# Requirements
Skip every picture, and extract verbatim the lines from the line containing "Which object is closest to the green hexagon?" to the line containing "[3 frames are shown]", both lines included.

** BEGIN **

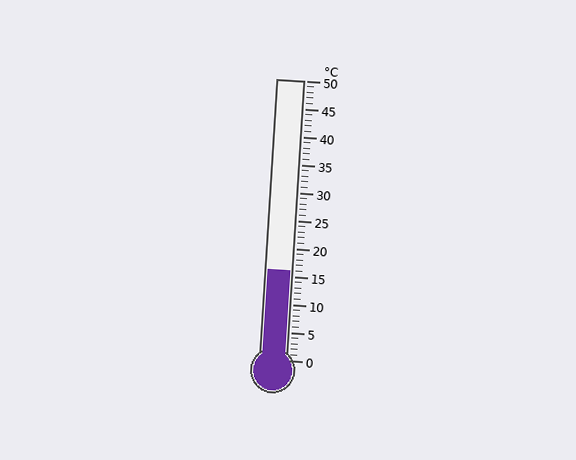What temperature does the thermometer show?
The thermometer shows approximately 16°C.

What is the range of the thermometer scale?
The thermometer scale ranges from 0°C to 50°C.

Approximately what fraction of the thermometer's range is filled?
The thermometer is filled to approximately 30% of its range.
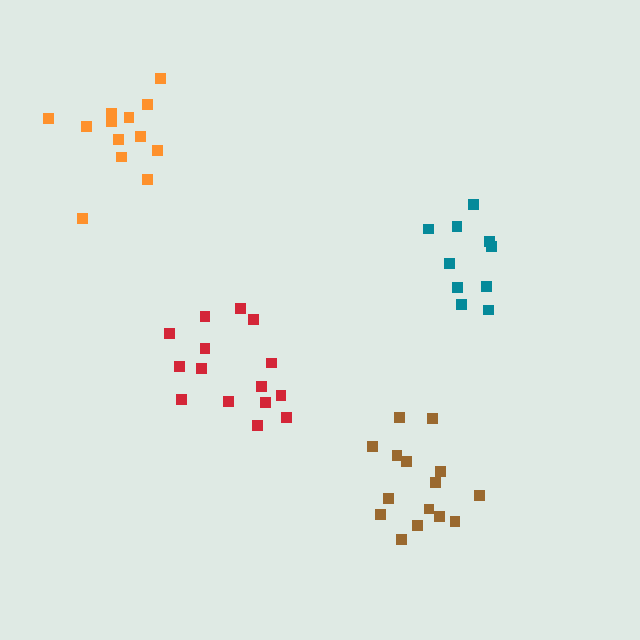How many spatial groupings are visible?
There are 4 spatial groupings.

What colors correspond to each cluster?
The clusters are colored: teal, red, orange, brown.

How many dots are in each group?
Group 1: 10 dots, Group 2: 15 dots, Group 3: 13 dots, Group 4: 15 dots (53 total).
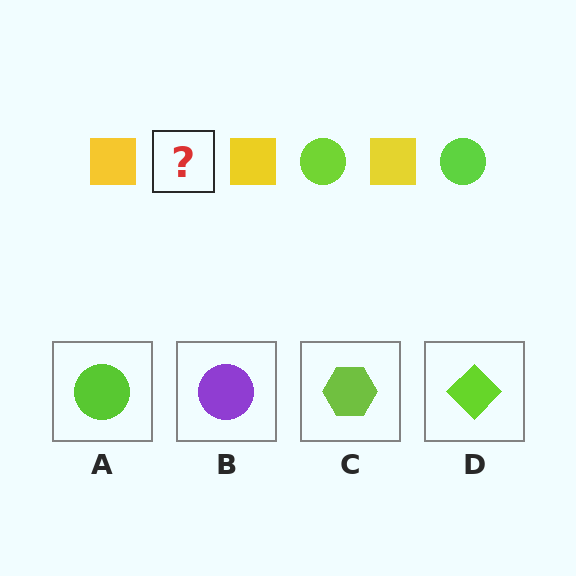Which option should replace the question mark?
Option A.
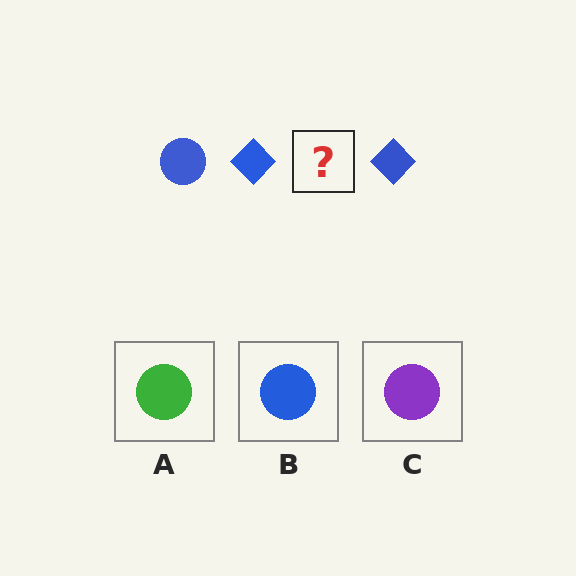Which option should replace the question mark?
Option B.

** END **
** BEGIN **

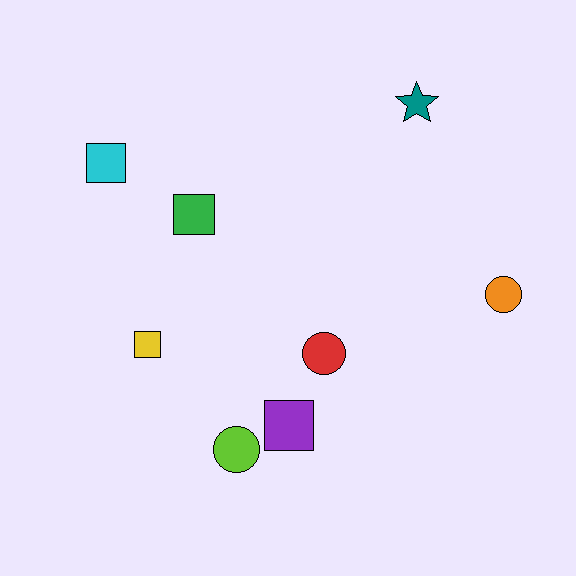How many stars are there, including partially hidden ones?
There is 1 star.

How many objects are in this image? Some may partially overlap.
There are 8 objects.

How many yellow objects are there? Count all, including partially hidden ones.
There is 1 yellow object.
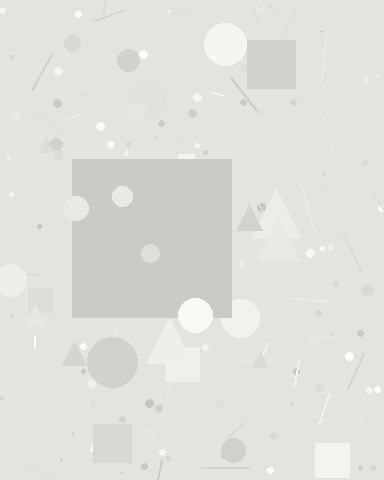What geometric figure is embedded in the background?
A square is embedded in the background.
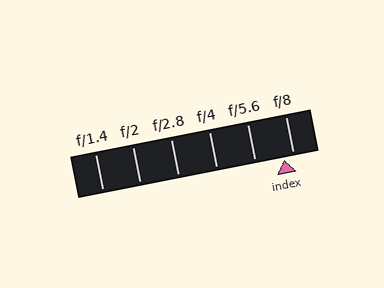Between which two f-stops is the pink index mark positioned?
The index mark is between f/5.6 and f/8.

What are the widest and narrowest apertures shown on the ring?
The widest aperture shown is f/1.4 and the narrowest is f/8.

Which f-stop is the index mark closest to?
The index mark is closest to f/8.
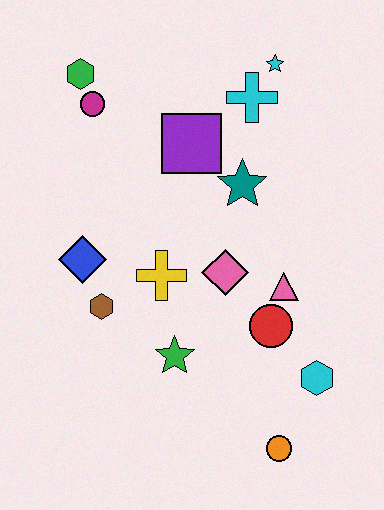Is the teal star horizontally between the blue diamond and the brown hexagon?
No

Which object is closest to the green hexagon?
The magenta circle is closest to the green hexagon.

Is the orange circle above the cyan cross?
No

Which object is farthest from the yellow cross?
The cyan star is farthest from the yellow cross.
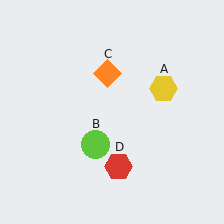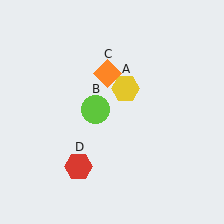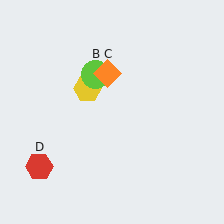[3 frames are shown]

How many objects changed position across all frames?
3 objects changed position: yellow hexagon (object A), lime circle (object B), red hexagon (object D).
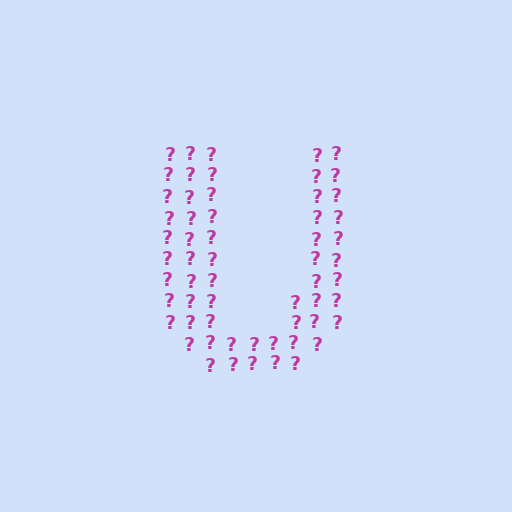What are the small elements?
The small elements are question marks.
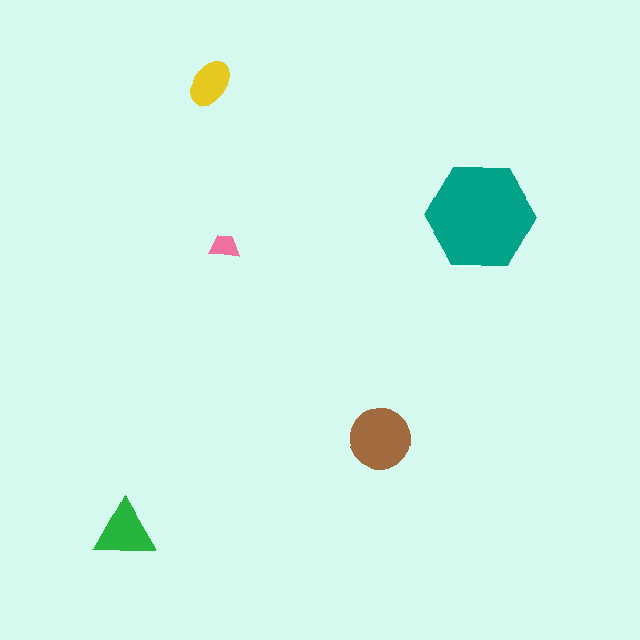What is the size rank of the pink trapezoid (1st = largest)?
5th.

** END **

# Exercise output
Which object is closest to the green hexagon?
The magenta circle is closest to the green hexagon.

Is the orange circle above the cyan cross?
No

Which object is farthest from the yellow cross?
The cyan star is farthest from the yellow cross.
[3 frames are shown]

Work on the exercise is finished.